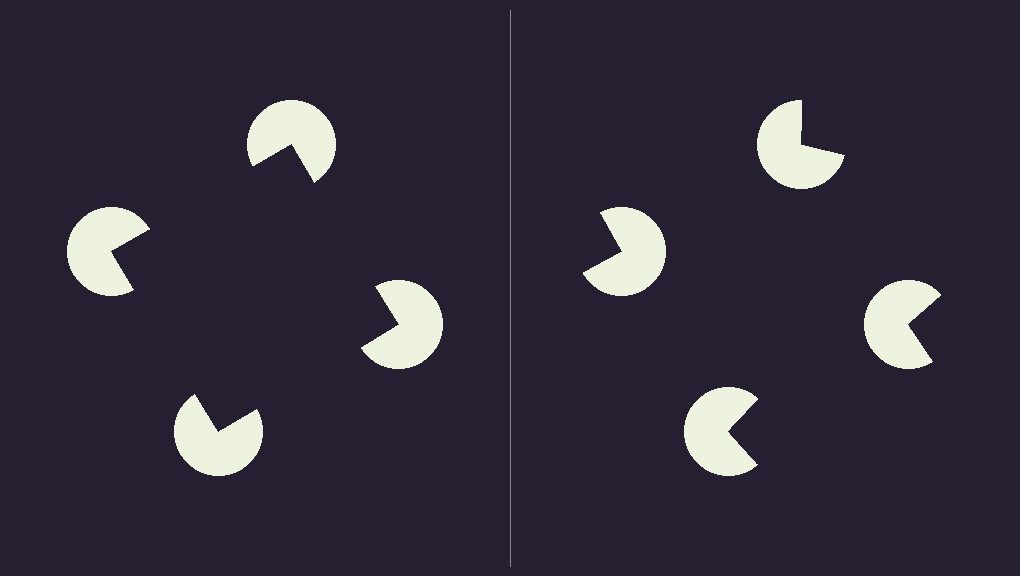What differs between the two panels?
The pac-man discs are positioned identically on both sides; only the wedge orientations differ. On the left they align to a square; on the right they are misaligned.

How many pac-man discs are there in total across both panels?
8 — 4 on each side.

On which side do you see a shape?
An illusory square appears on the left side. On the right side the wedge cuts are rotated, so no coherent shape forms.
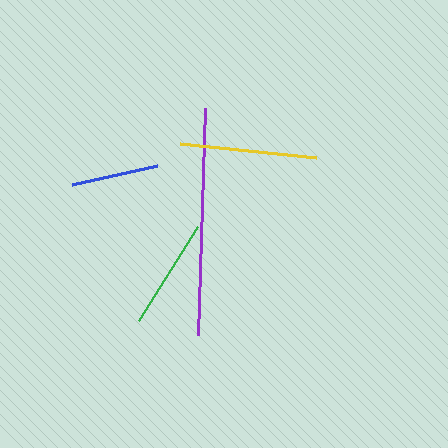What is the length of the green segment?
The green segment is approximately 111 pixels long.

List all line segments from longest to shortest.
From longest to shortest: purple, yellow, green, blue.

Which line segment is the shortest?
The blue line is the shortest at approximately 87 pixels.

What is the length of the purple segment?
The purple segment is approximately 228 pixels long.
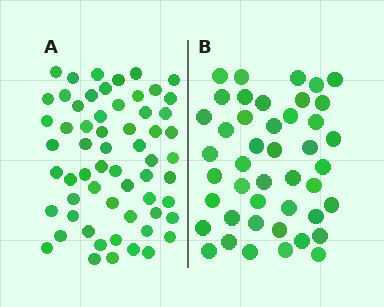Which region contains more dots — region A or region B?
Region A (the left region) has more dots.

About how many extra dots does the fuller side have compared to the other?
Region A has approximately 15 more dots than region B.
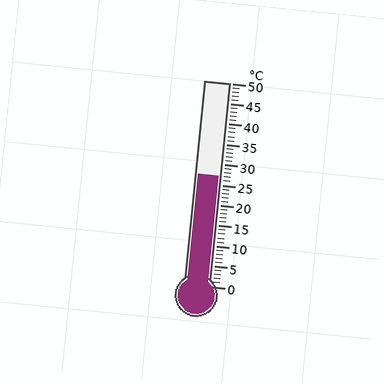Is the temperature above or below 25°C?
The temperature is above 25°C.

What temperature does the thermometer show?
The thermometer shows approximately 27°C.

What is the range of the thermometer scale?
The thermometer scale ranges from 0°C to 50°C.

● ● ●

▶ [DESCRIPTION OF THE TASK]: Retype each record exactly as it stands, but do not include the pictures.

▶ [TASK SOLUTION]:
What differs between the two panels?
The pac-man discs are positioned identically on both sides; only the wedge orientations differ. On the left they align to a square; on the right they are misaligned.

How many pac-man discs are there in total across both panels?
8 — 4 on each side.

On which side do you see a shape?
An illusory square appears on the left side. On the right side the wedge cuts are rotated, so no coherent shape forms.
What is the length of the green segment?
The green segment is approximately 111 pixels long.

List all line segments from longest to shortest.
From longest to shortest: purple, yellow, green, blue.

Which line segment is the shortest?
The blue line is the shortest at approximately 87 pixels.

What is the length of the purple segment?
The purple segment is approximately 228 pixels long.
Which region contains more dots — region A or region B?
Region A (the left region) has more dots.

About how many extra dots does the fuller side have compared to the other?
Region A has approximately 15 more dots than region B.
Is the temperature above or below 25°C?
The temperature is above 25°C.

What temperature does the thermometer show?
The thermometer shows approximately 27°C.

What is the range of the thermometer scale?
The thermometer scale ranges from 0°C to 50°C.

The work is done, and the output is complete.